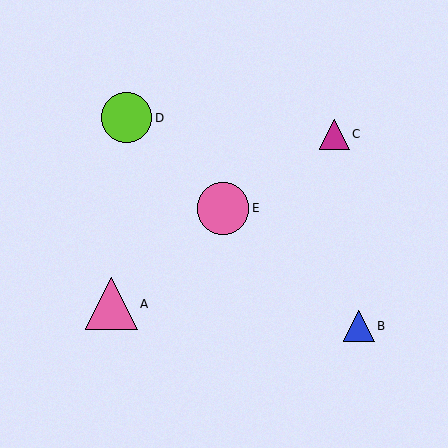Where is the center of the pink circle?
The center of the pink circle is at (223, 209).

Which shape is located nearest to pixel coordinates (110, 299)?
The pink triangle (labeled A) at (111, 304) is nearest to that location.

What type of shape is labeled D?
Shape D is a lime circle.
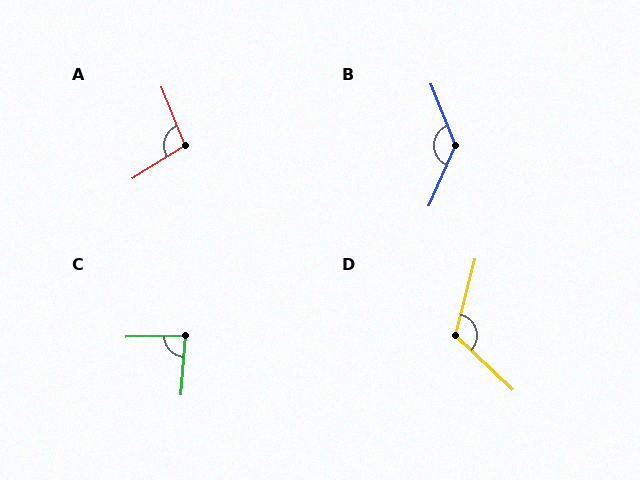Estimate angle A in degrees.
Approximately 100 degrees.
####################
Written request
Copy the data word for word. Pictures do not go in the copy.

Solution to this exercise
Where is the center of the pink circle?
The center of the pink circle is at (223, 209).

Which shape is located nearest to pixel coordinates (110, 299)?
The pink triangle (labeled A) at (111, 304) is nearest to that location.

What type of shape is labeled D?
Shape D is a lime circle.
Estimate angle A in degrees.
Approximately 100 degrees.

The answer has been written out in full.